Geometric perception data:
■ ■ ■ ■ ■
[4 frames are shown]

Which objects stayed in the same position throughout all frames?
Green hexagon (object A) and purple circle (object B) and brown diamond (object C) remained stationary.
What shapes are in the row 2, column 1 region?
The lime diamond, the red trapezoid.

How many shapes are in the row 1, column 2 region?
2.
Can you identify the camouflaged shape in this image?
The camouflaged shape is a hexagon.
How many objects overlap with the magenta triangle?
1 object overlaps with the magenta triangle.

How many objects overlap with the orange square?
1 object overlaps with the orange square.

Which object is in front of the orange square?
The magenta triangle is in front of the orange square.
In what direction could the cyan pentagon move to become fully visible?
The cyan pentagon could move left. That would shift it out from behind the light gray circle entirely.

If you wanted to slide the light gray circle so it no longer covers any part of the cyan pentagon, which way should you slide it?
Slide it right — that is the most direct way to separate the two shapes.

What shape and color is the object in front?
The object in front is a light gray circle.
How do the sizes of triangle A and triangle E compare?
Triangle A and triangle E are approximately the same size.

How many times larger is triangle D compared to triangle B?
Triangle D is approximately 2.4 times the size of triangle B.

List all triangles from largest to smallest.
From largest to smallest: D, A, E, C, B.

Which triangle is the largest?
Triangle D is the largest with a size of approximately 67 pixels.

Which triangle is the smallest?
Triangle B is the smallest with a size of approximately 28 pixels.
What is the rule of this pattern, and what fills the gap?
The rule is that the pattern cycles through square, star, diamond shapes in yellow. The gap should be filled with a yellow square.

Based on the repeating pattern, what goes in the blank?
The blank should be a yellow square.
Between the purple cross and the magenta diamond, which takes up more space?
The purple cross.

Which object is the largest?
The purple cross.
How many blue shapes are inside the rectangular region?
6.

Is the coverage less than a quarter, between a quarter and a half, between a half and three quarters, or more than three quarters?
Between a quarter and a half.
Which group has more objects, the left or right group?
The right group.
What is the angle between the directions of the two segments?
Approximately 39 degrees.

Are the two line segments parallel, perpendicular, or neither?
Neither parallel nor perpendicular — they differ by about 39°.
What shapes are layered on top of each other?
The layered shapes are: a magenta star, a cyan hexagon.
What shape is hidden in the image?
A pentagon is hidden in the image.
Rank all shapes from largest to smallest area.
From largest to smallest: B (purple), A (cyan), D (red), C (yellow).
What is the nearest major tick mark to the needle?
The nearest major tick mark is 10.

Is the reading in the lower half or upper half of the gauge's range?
■ ■ ■ ■ ■
■ Task to carry out
Restate every record exactly, leaving nothing out.

■ Answer to this exercise
[4 frames are shown]

Which objects stayed in the same position throughout all frames?
Green hexagon (object A) and purple circle (object B) and brown diamond (object C) remained stationary.
What shapes are in the row 2, column 1 region?
The lime diamond, the red trapezoid.

How many shapes are in the row 1, column 2 region?
2.
Can you identify the camouflaged shape in this image?
The camouflaged shape is a hexagon.
How many objects overlap with the magenta triangle?
1 object overlaps with the magenta triangle.

How many objects overlap with the orange square?
1 object overlaps with the orange square.

Which object is in front of the orange square?
The magenta triangle is in front of the orange square.
In what direction could the cyan pentagon move to become fully visible?
The cyan pentagon could move left. That would shift it out from behind the light gray circle entirely.

If you wanted to slide the light gray circle so it no longer covers any part of the cyan pentagon, which way should you slide it?
Slide it right — that is the most direct way to separate the two shapes.

What shape and color is the object in front?
The object in front is a light gray circle.
How do the sizes of triangle A and triangle E compare?
Triangle A and triangle E are approximately the same size.

How many times larger is triangle D compared to triangle B?
Triangle D is approximately 2.4 times the size of triangle B.

List all triangles from largest to smallest.
From largest to smallest: D, A, E, C, B.

Which triangle is the largest?
Triangle D is the largest with a size of approximately 67 pixels.

Which triangle is the smallest?
Triangle B is the smallest with a size of approximately 28 pixels.
What is the rule of this pattern, and what fills the gap?
The rule is that the pattern cycles through square, star, diamond shapes in yellow. The gap should be filled with a yellow square.

Based on the repeating pattern, what goes in the blank?
The blank should be a yellow square.
Between the purple cross and the magenta diamond, which takes up more space?
The purple cross.

Which object is the largest?
The purple cross.
How many blue shapes are inside the rectangular region?
6.

Is the coverage less than a quarter, between a quarter and a half, between a half and three quarters, or more than three quarters?
Between a quarter and a half.
Which group has more objects, the left or right group?
The right group.
What is the angle between the directions of the two segments?
Approximately 39 degrees.

Are the two line segments parallel, perpendicular, or neither?
Neither parallel nor perpendicular — they differ by about 39°.
What shapes are layered on top of each other?
The layered shapes are: a magenta star, a cyan hexagon.
What shape is hidden in the image?
A pentagon is hidden in the image.
Rank all shapes from largest to smallest area.
From largest to smallest: B (purple), A (cyan), D (red), C (yellow).
What is the nearest major tick mark to the needle?
The nearest major tick mark is 10.

Is the reading in the lower half or upper half of the gauge's range?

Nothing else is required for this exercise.